(Entries on basic geometric figures)

========================================

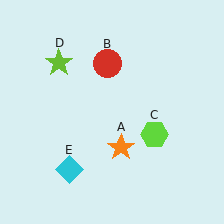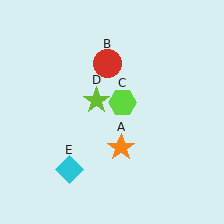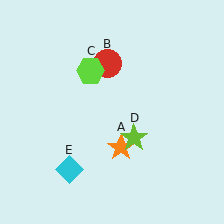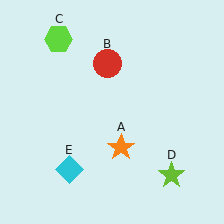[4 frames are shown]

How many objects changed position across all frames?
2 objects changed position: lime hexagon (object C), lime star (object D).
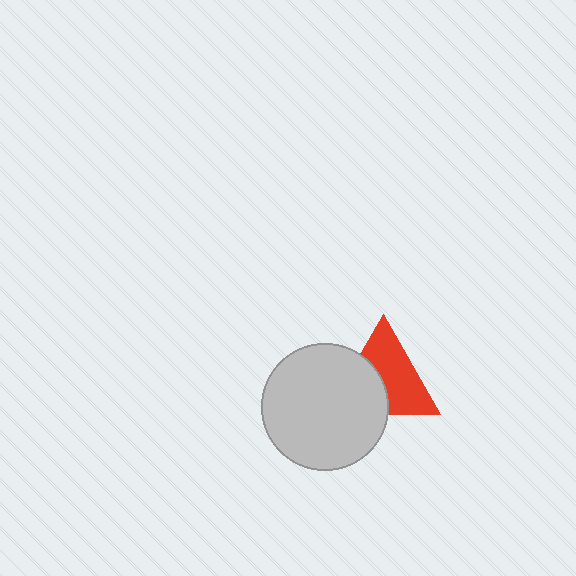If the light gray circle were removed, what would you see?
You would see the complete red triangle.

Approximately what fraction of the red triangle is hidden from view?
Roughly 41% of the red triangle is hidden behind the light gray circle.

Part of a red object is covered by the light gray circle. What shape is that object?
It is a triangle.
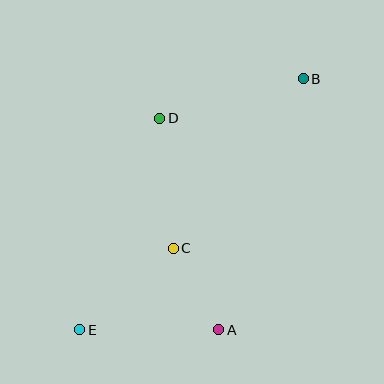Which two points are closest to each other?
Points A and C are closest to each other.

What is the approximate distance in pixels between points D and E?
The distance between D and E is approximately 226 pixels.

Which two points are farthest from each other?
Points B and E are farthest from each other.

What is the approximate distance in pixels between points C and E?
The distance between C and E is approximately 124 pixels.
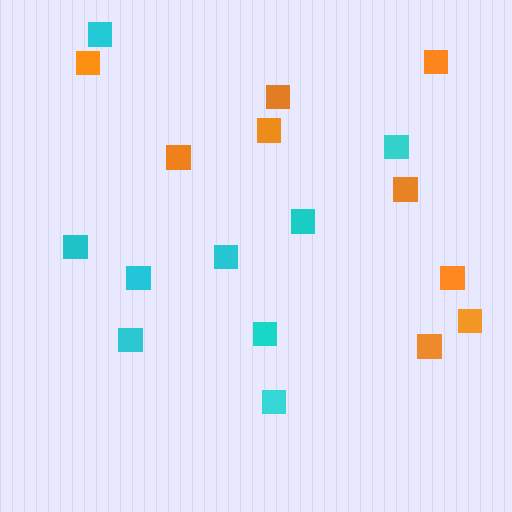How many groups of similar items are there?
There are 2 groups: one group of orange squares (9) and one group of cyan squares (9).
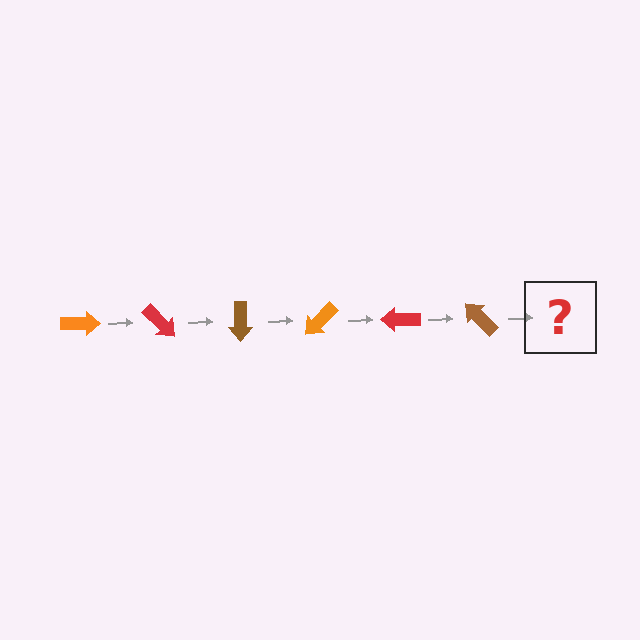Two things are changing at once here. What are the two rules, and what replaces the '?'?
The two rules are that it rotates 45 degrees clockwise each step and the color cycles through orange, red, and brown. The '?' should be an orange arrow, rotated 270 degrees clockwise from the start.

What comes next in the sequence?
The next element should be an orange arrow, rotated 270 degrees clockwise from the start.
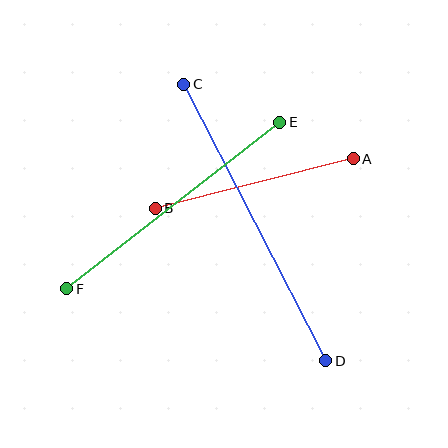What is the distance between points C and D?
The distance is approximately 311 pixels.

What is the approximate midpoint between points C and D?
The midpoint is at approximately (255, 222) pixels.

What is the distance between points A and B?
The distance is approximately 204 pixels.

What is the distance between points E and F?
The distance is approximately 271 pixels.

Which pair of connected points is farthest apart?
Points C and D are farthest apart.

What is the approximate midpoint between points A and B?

========================================

» PROBLEM STATEMENT
Using the records above, copy exactly and only the lines from the line with "What comes next in the sequence?" through the end, both included; leave every picture out.

» THE OUTPUT
What comes next in the sequence?
The next element should be an orange arrow, rotated 270 degrees clockwise from the start.
What is the distance between points C and D?
The distance is approximately 311 pixels.

What is the approximate midpoint between points C and D?
The midpoint is at approximately (255, 222) pixels.

What is the distance between points A and B?
The distance is approximately 204 pixels.

What is the distance between points E and F?
The distance is approximately 271 pixels.

Which pair of connected points is farthest apart?
Points C and D are farthest apart.

What is the approximate midpoint between points A and B?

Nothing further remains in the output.